[Start of Dataset entries]

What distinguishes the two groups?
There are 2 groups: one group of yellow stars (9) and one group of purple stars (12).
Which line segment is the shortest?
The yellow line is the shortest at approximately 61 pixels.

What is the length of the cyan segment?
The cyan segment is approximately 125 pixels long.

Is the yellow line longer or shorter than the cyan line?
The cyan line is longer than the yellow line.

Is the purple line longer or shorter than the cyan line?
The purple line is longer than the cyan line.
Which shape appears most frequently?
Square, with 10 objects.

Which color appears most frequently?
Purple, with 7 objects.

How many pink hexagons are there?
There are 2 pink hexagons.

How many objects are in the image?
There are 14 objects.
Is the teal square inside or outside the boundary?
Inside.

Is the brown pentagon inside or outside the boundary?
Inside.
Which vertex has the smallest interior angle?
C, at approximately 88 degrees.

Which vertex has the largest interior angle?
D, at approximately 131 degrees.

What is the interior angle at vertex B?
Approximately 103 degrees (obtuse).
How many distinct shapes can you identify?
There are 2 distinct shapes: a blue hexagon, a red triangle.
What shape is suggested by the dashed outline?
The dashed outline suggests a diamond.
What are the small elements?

[End of Dataset entries]
[Start of Dataset entries]

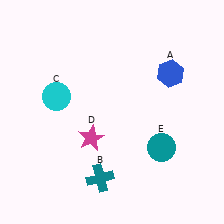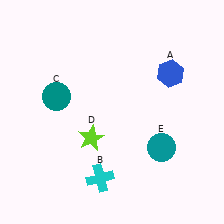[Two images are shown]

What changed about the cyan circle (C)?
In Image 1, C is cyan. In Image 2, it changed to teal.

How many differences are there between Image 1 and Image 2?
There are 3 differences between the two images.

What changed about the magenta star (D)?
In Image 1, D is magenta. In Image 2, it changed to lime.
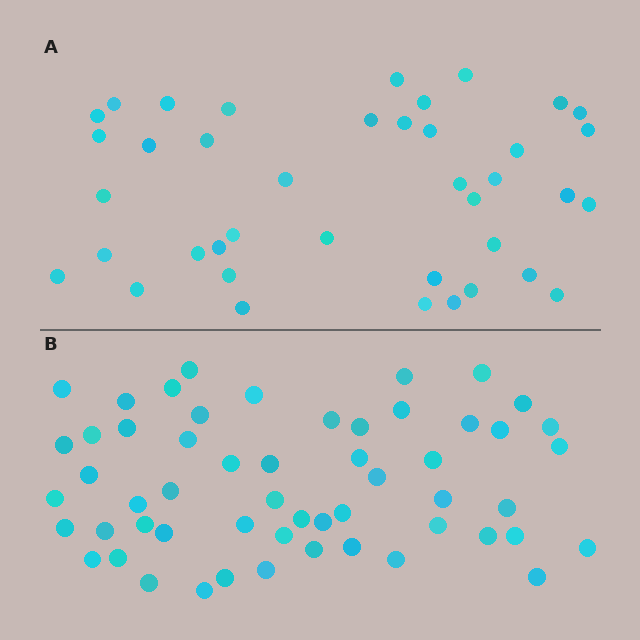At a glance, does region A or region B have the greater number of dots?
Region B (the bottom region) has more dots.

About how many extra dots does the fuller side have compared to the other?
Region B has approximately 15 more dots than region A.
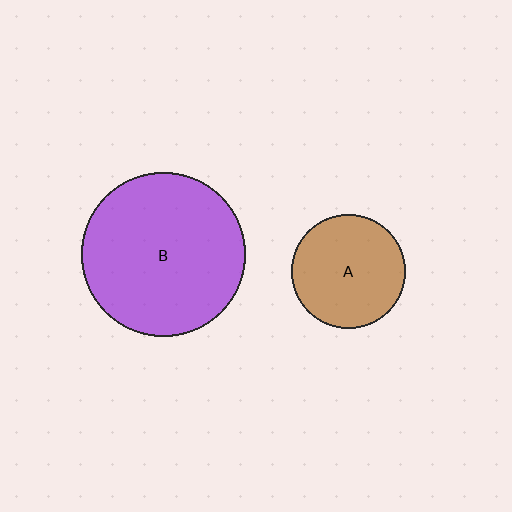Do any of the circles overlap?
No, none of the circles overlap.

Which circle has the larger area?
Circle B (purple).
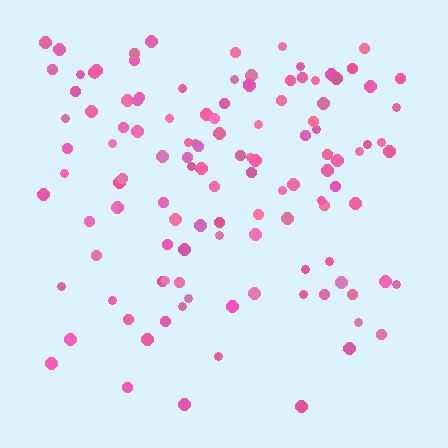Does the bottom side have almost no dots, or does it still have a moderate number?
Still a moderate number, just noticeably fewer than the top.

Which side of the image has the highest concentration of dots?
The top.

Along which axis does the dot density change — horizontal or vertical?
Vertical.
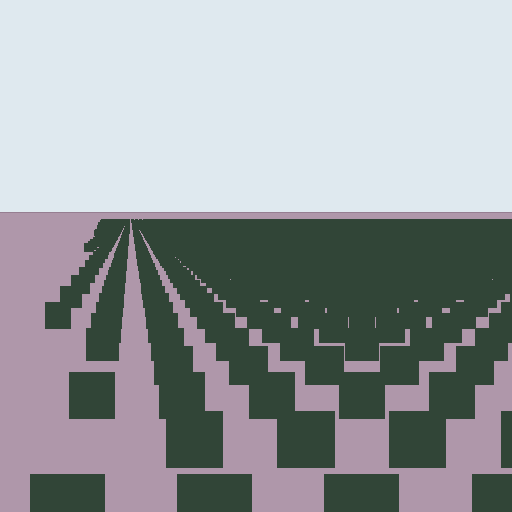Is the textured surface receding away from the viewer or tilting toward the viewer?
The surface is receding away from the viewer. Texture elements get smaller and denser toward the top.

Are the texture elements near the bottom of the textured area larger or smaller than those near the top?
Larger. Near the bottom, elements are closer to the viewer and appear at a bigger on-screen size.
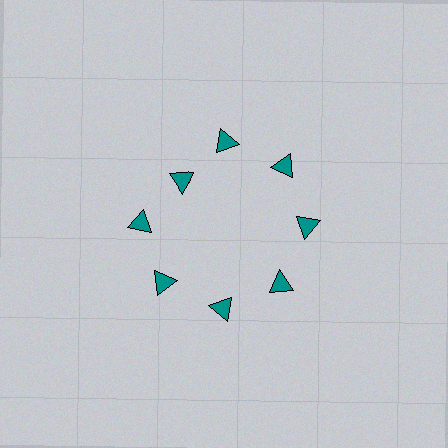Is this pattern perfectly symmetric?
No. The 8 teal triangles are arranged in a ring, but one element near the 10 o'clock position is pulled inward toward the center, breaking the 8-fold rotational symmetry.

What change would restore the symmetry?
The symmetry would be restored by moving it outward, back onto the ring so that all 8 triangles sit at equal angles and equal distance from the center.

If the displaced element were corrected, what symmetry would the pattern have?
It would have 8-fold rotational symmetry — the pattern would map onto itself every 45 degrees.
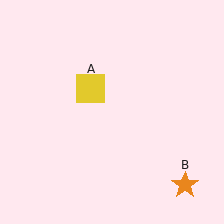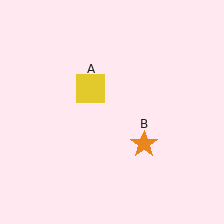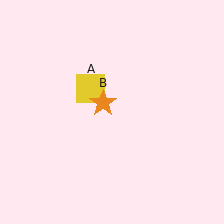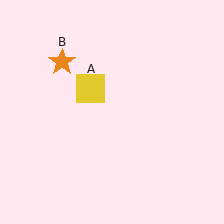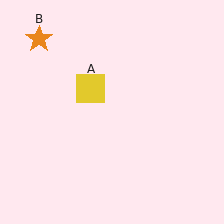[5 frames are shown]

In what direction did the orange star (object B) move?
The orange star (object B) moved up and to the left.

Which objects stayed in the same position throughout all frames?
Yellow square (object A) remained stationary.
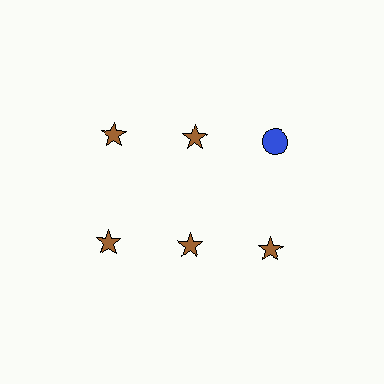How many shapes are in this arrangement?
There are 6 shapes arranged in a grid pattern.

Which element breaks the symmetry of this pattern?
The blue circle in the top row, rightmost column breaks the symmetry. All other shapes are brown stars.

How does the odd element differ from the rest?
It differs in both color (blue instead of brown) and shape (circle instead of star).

[End of Dataset entries]
[Start of Dataset entries]

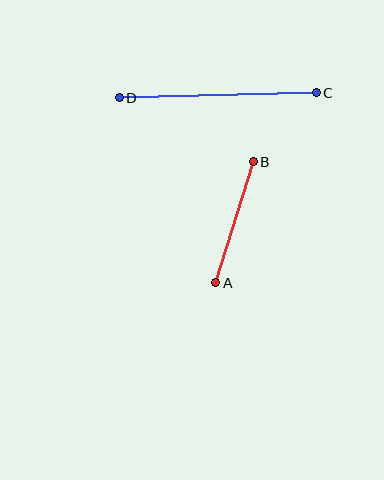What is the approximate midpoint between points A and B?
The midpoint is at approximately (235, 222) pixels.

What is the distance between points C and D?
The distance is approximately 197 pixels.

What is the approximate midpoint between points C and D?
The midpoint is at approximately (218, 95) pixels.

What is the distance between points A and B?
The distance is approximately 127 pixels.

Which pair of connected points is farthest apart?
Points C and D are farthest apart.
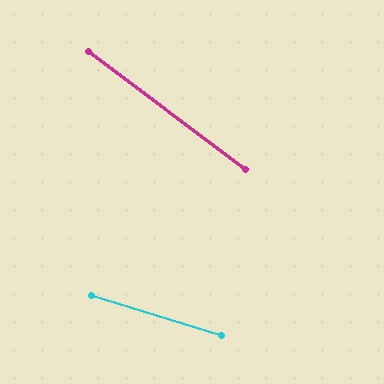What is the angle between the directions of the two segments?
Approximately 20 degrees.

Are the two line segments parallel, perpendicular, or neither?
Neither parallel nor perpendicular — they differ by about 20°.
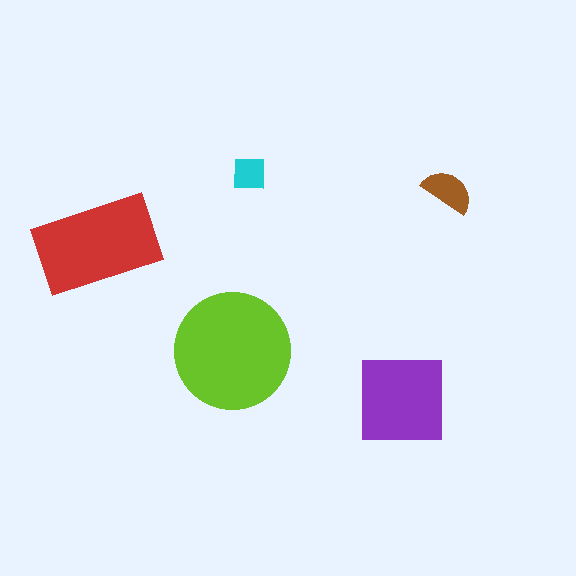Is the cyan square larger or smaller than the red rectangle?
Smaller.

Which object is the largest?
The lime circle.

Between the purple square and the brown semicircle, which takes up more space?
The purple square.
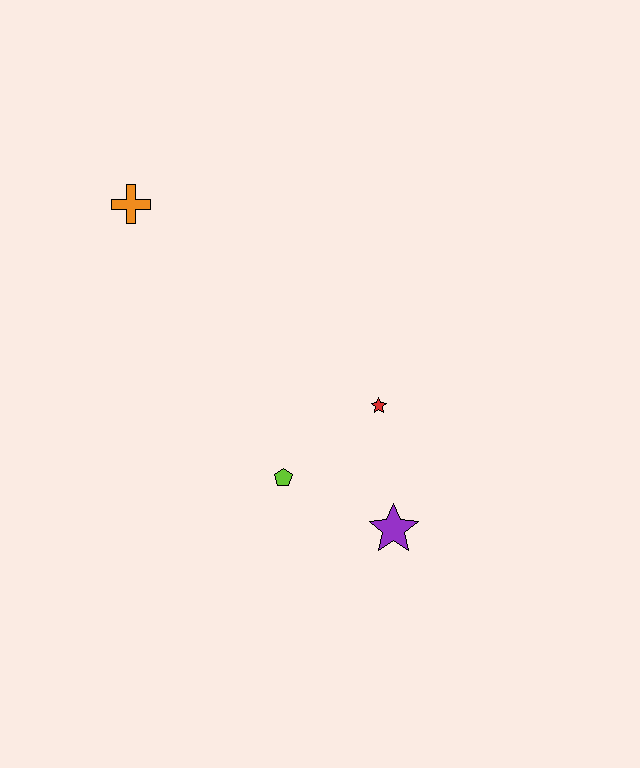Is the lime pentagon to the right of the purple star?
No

[End of Dataset entries]

*Requirement*.
Of the entries above, repeat exactly the lines from the line with "Which shape appears most frequently?" through the line with "What are the small elements?", both of them included.

*Exercise solution*.
Which shape appears most frequently?
Square, with 10 objects.

Which color appears most frequently?
Purple, with 7 objects.

How many pink hexagons are there?
There are 2 pink hexagons.

How many objects are in the image?
There are 14 objects.
Is the teal square inside or outside the boundary?
Inside.

Is the brown pentagon inside or outside the boundary?
Inside.
Which vertex has the smallest interior angle?
C, at approximately 88 degrees.

Which vertex has the largest interior angle?
D, at approximately 131 degrees.

What is the interior angle at vertex B?
Approximately 103 degrees (obtuse).
How many distinct shapes can you identify?
There are 2 distinct shapes: a blue hexagon, a red triangle.
What shape is suggested by the dashed outline?
The dashed outline suggests a diamond.
What are the small elements?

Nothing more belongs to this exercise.